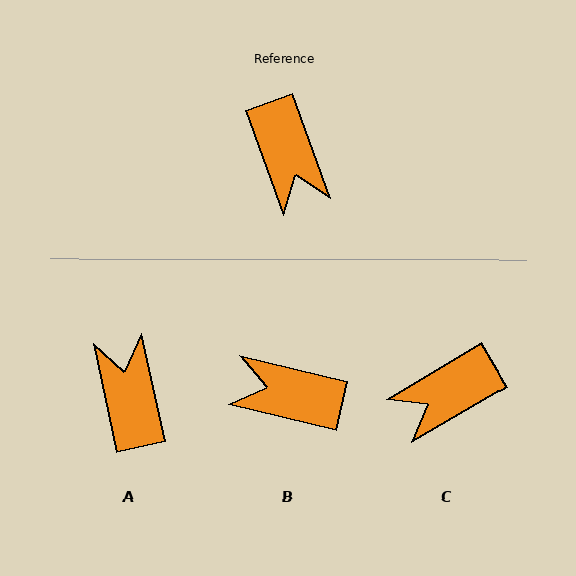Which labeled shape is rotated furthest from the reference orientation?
A, about 173 degrees away.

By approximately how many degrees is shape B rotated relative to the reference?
Approximately 123 degrees clockwise.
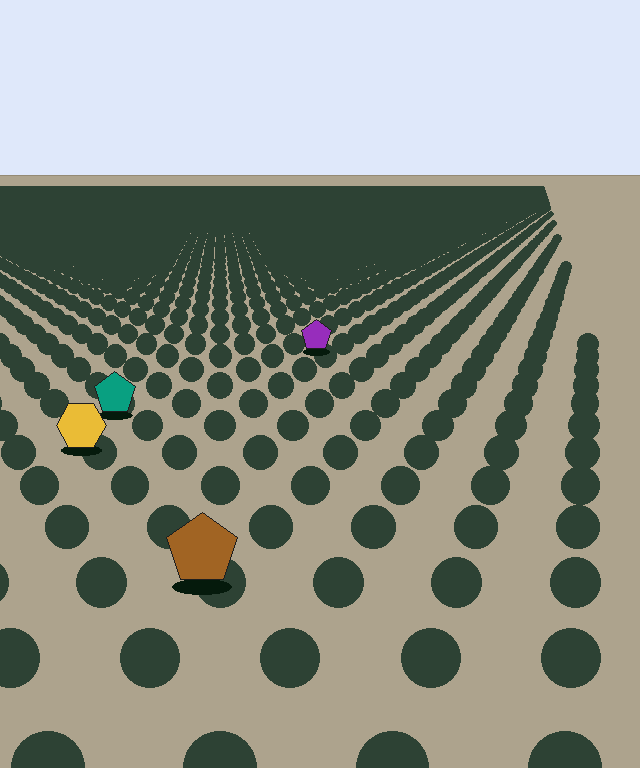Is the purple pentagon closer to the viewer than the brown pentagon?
No. The brown pentagon is closer — you can tell from the texture gradient: the ground texture is coarser near it.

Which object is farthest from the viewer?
The purple pentagon is farthest from the viewer. It appears smaller and the ground texture around it is denser.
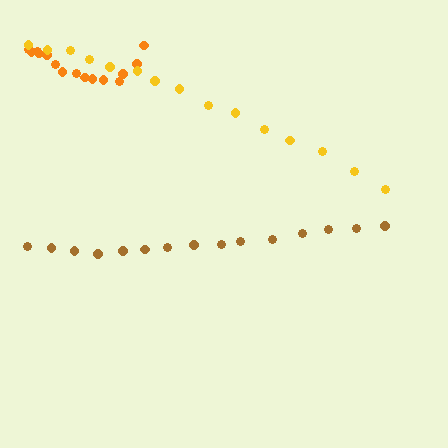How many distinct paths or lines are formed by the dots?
There are 3 distinct paths.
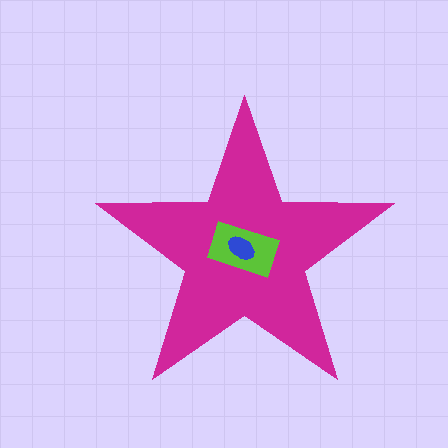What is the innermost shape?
The blue ellipse.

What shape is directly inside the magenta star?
The lime rectangle.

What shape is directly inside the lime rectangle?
The blue ellipse.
_ _ _
» **Given request**
From the line containing "How many distinct" down to the final line of the listing above, write out only those lines exactly as they are, minus the pictures.

» **Full output**
How many distinct paths or lines are formed by the dots?
There are 3 distinct paths.
What is the innermost shape?
The blue ellipse.

What shape is directly inside the magenta star?
The lime rectangle.

What shape is directly inside the lime rectangle?
The blue ellipse.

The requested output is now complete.